**Problem**. Give the material once more, word for word, without any images.
--- start of Given records ---
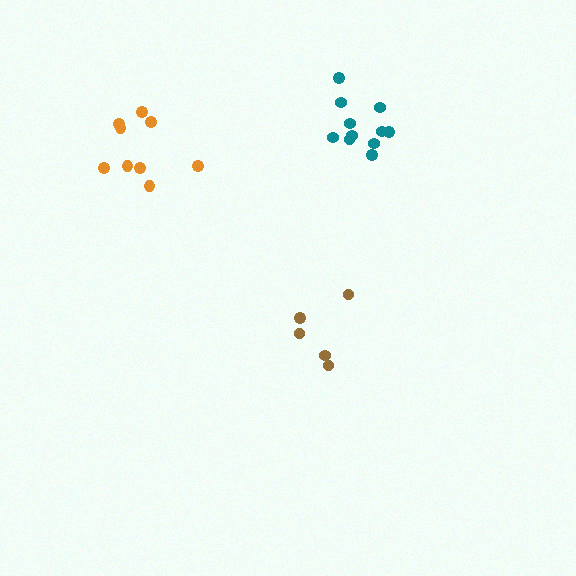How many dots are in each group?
Group 1: 9 dots, Group 2: 5 dots, Group 3: 11 dots (25 total).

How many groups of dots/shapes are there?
There are 3 groups.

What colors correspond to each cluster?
The clusters are colored: orange, brown, teal.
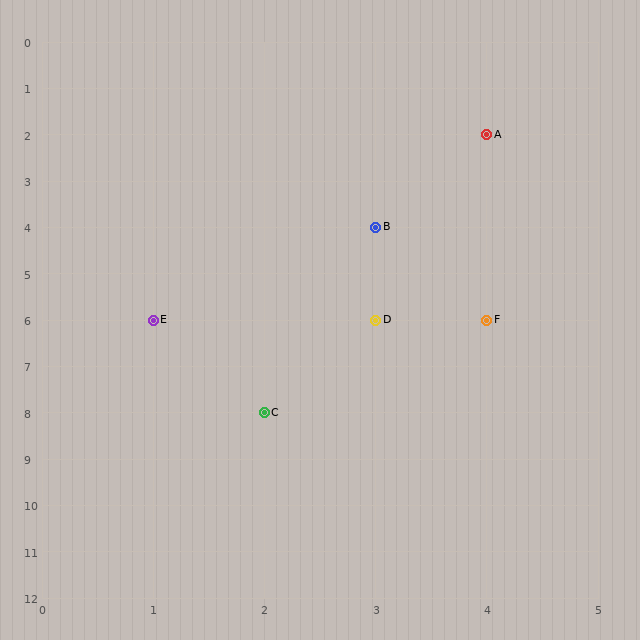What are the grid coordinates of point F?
Point F is at grid coordinates (4, 6).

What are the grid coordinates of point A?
Point A is at grid coordinates (4, 2).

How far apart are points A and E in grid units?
Points A and E are 3 columns and 4 rows apart (about 5.0 grid units diagonally).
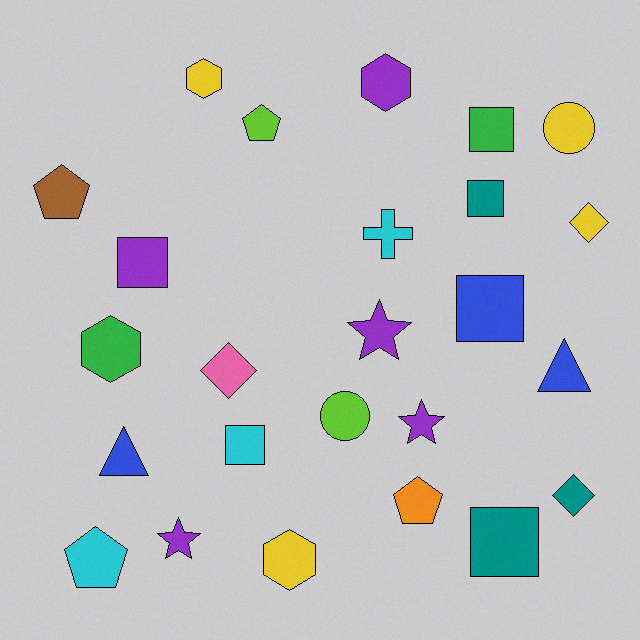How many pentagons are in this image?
There are 4 pentagons.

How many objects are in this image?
There are 25 objects.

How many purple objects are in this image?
There are 5 purple objects.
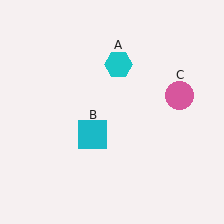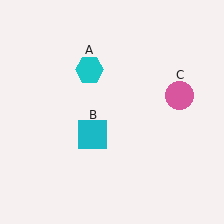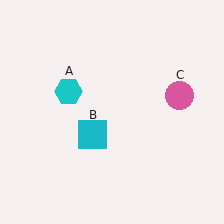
--- end of Given records ---
**Solution to the exercise**.
How many dots are in each group?
Group 1: 9 dots, Group 2: 5 dots, Group 3: 11 dots (25 total).

How many groups of dots/shapes are there?
There are 3 groups.

What colors correspond to each cluster?
The clusters are colored: orange, brown, teal.
What are the grid coordinates of point F?
Point F is at grid coordinates (4, 6).

What are the grid coordinates of point A?
Point A is at grid coordinates (4, 2).

How far apart are points A and E in grid units?
Points A and E are 3 columns and 4 rows apart (about 5.0 grid units diagonally).
How many pentagons are in this image?
There are 4 pentagons.

How many objects are in this image?
There are 25 objects.

How many purple objects are in this image?
There are 5 purple objects.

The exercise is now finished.